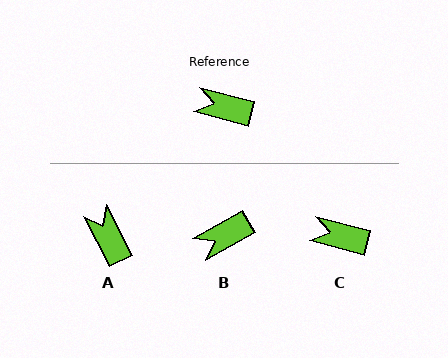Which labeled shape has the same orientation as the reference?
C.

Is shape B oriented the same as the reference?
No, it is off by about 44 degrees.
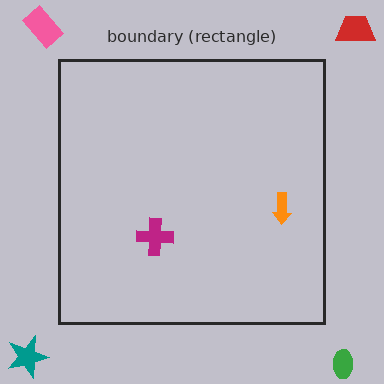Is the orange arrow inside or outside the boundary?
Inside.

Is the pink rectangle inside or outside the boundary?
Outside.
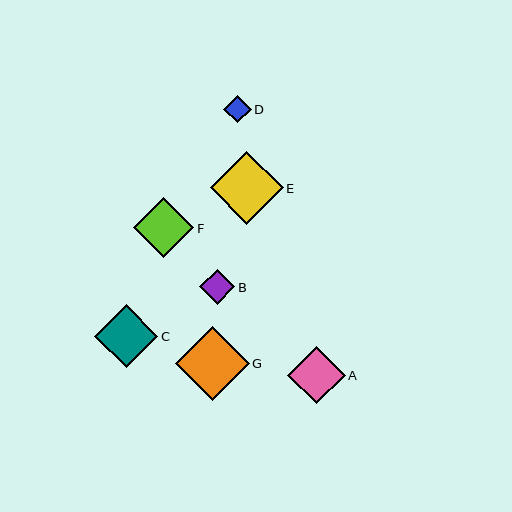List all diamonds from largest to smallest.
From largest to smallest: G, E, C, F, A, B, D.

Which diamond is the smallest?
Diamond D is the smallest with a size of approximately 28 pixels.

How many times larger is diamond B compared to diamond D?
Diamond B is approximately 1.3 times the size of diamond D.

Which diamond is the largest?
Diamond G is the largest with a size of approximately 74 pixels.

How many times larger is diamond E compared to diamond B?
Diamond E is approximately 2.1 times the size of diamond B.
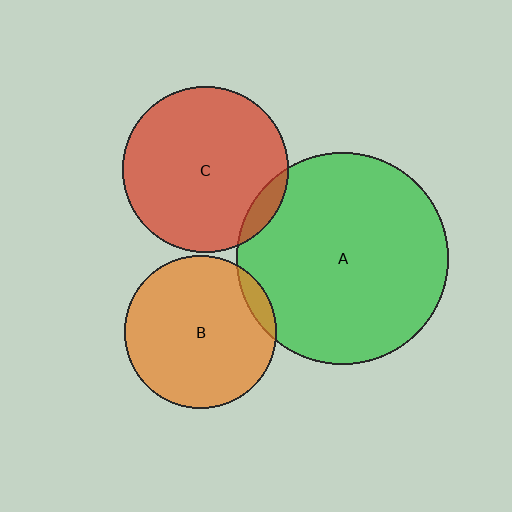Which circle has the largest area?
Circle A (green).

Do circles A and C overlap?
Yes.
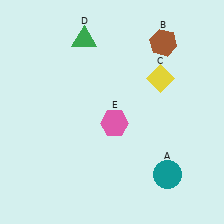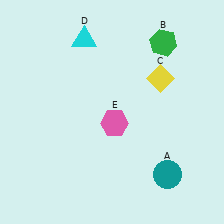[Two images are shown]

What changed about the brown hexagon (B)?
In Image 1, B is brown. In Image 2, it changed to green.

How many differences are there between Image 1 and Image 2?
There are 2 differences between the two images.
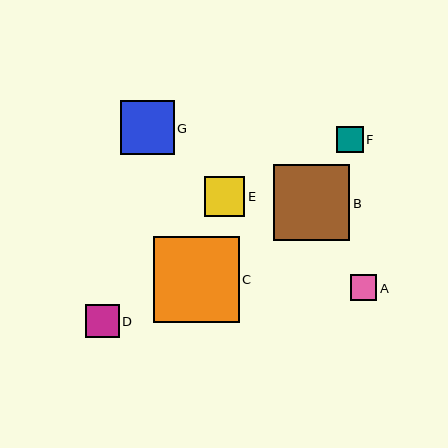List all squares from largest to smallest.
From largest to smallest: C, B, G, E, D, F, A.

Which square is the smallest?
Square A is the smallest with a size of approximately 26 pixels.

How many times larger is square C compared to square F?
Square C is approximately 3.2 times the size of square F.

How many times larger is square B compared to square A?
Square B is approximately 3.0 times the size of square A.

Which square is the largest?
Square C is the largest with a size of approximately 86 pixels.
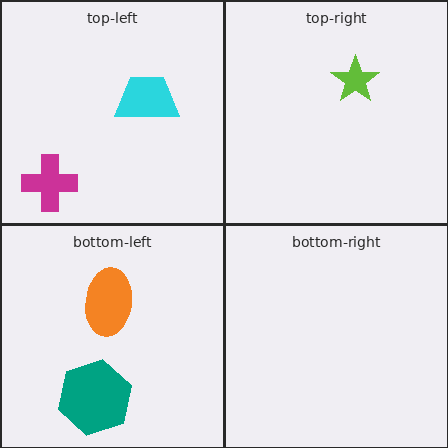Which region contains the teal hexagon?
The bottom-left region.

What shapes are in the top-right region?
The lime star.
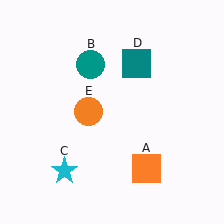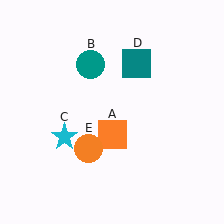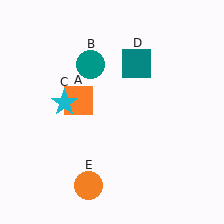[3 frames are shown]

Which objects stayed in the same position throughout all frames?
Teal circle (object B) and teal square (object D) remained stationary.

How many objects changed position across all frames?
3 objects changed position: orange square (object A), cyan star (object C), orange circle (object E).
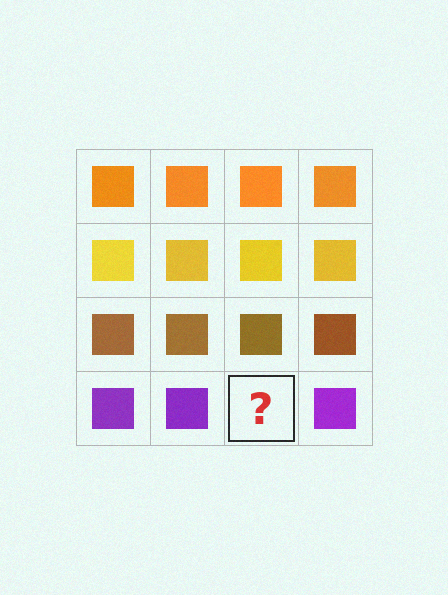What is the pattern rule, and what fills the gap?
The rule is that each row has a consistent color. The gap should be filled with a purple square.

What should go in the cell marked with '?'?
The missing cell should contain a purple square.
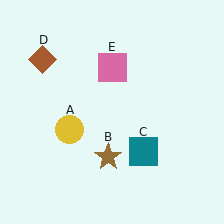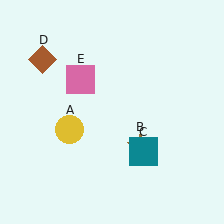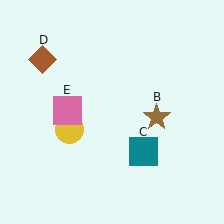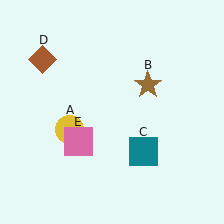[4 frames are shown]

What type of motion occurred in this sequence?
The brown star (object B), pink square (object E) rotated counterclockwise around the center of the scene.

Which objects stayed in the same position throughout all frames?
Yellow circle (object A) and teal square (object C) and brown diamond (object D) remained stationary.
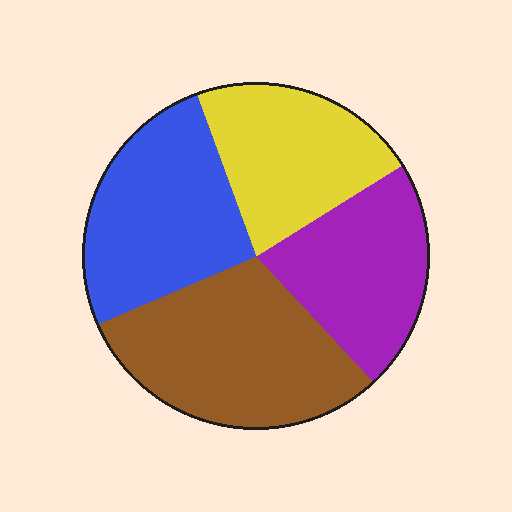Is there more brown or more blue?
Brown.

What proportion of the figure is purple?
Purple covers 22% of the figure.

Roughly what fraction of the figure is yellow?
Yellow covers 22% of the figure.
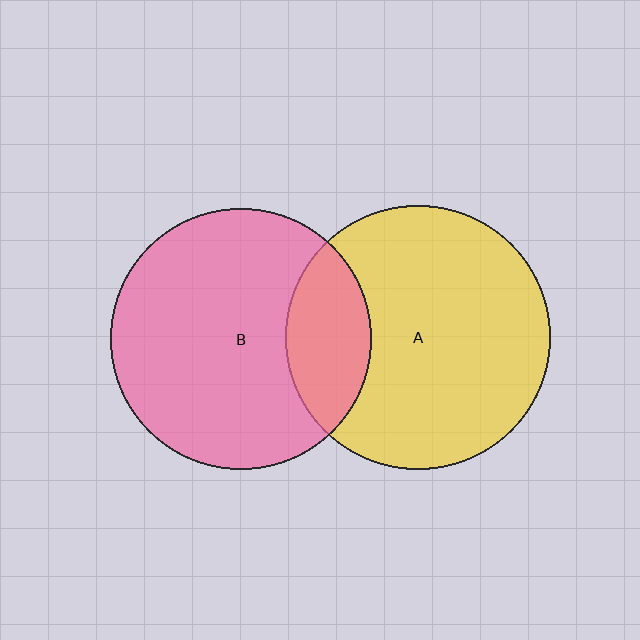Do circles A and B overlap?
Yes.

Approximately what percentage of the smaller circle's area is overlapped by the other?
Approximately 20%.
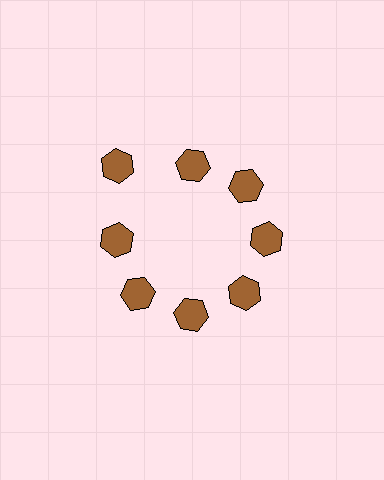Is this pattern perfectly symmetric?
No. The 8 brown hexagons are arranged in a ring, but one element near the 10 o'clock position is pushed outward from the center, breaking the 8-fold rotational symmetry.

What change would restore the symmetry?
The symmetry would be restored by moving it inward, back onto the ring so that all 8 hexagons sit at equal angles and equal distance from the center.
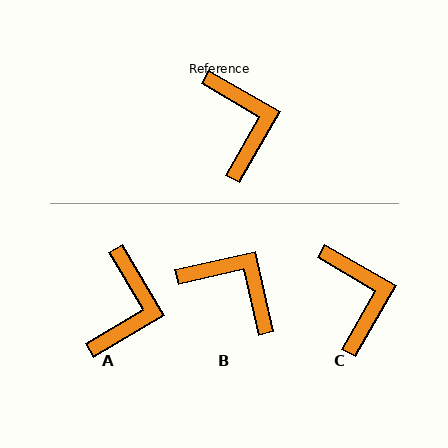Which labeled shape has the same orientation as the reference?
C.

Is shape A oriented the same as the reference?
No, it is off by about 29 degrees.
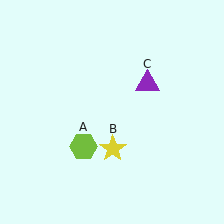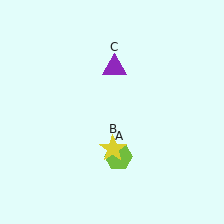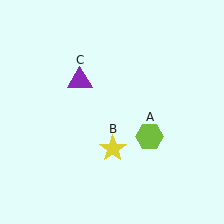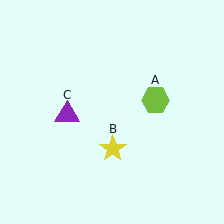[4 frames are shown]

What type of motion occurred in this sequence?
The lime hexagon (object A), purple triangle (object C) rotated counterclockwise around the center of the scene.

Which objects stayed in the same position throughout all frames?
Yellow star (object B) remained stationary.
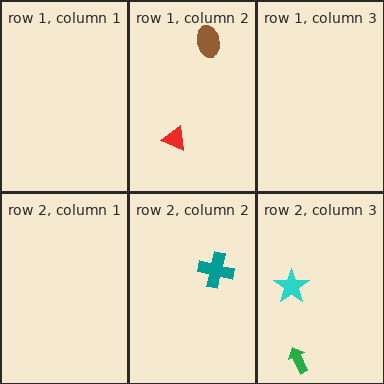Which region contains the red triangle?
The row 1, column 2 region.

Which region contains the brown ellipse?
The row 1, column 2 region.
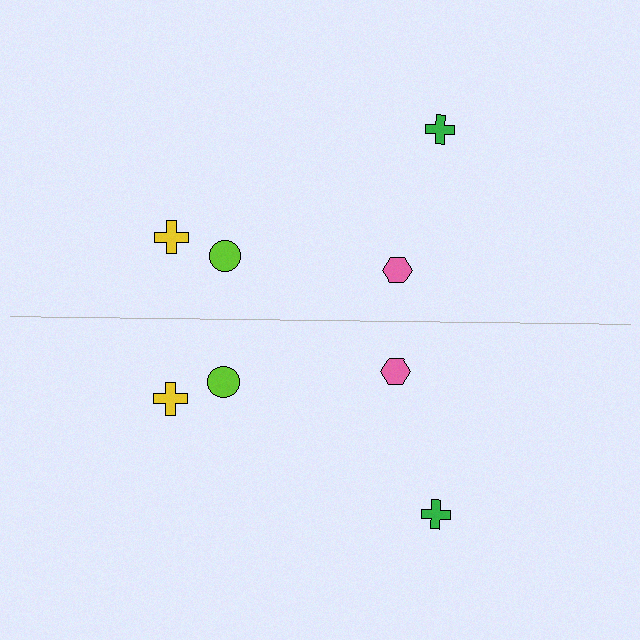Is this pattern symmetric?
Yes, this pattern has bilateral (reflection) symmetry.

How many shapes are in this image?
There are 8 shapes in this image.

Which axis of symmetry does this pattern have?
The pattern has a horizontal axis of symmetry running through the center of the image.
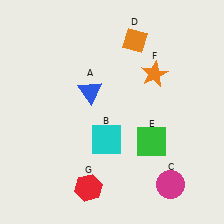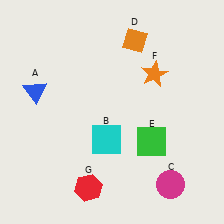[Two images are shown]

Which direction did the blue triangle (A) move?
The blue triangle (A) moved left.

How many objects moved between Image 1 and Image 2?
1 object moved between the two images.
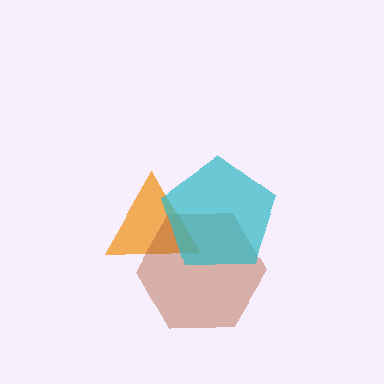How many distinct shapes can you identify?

■ **What the exercise asks**: Replicate the material above verbatim; images stay out of the copy.

■ **Finished exercise**:
Which labeled shape has the same orientation as the reference?
C.

Is shape B oriented the same as the reference?
No, it is off by about 44 degrees.
Is the orange arrow inside or outside the boundary?
Inside.

Is the pink rectangle inside or outside the boundary?
Outside.
List all diamonds from largest to smallest.
From largest to smallest: G, E, C, F, A, B, D.

Which diamond is the smallest?
Diamond D is the smallest with a size of approximately 28 pixels.

How many times larger is diamond B compared to diamond D?
Diamond B is approximately 1.3 times the size of diamond D.

Which diamond is the largest?
Diamond G is the largest with a size of approximately 74 pixels.

How many times larger is diamond E compared to diamond B?
Diamond E is approximately 2.1 times the size of diamond B.
Which circle has the largest area?
Circle A (green).

Do circles A and C overlap?
Yes.
[Two images are shown]

What changed about the brown hexagon (B)?
In Image 1, B is brown. In Image 2, it changed to green.

How many differences are there between Image 1 and Image 2?
There are 2 differences between the two images.
List all squares from largest to smallest.
From largest to smallest: C, B, G, E, D, F, A.

Which square is the smallest?
Square A is the smallest with a size of approximately 26 pixels.

How many times larger is square C compared to square F?
Square C is approximately 3.2 times the size of square F.

How many times larger is square B compared to square A?
Square B is approximately 3.0 times the size of square A.

Which square is the largest?
Square C is the largest with a size of approximately 86 pixels.
Which region contains the teal hexagon?
The bottom-left region.

What shapes are in the top-right region?
The lime star.
[3 frames are shown]

Which objects stayed in the same position throughout all frames?
Teal circle (object B) and teal square (object D) remained stationary.

How many objects changed position across all frames?
3 objects changed position: orange square (object A), cyan star (object C), orange circle (object E).
What is the pattern rule, and what fills the gap?
The rule is that each row has a consistent color. The gap should be filled with a purple square.

What should go in the cell marked with '?'?
The missing cell should contain a purple square.
[4 frames are shown]

What type of motion occurred in this sequence?
The brown star (object B), pink square (object E) rotated counterclockwise around the center of the scene.

Which objects stayed in the same position throughout all frames?
Yellow circle (object A) and teal square (object C) and brown diamond (object D) remained stationary.
Is there more brown or more blue?
Brown.

What proportion of the figure is purple?
Purple covers 22% of the figure.

Roughly what fraction of the figure is yellow?
Yellow covers 22% of the figure.
Do circles A and B overlap?
Yes.

Approximately what percentage of the smaller circle's area is overlapped by the other?
Approximately 20%.
Is this pattern perfectly symmetric?
No. The 8 brown hexagons are arranged in a ring, but one element near the 10 o'clock position is pushed outward from the center, breaking the 8-fold rotational symmetry.

What change would restore the symmetry?
The symmetry would be restored by moving it inward, back onto the ring so that all 8 hexagons sit at equal angles and equal distance from the center.
Which labeled shape has the same orientation as the reference?
C.

Is shape A oriented the same as the reference?
No, it is off by about 29 degrees.
[4 frames are shown]

What type of motion occurred in this sequence?
The lime hexagon (object A), purple triangle (object C) rotated counterclockwise around the center of the scene.

Which objects stayed in the same position throughout all frames?
Yellow star (object B) remained stationary.
Which region contains the red triangle?
The row 1, column 2 region.

Which region contains the brown ellipse?
The row 1, column 2 region.
Is this pattern symmetric?
Yes, this pattern has bilateral (reflection) symmetry.

How many shapes are in this image?
There are 8 shapes in this image.

Which axis of symmetry does this pattern have?
The pattern has a horizontal axis of symmetry running through the center of the image.
[Two images are shown]

Which direction did the blue triangle (A) move?
The blue triangle (A) moved left.

How many objects moved between Image 1 and Image 2?
1 object moved between the two images.
How many distinct shapes can you identify?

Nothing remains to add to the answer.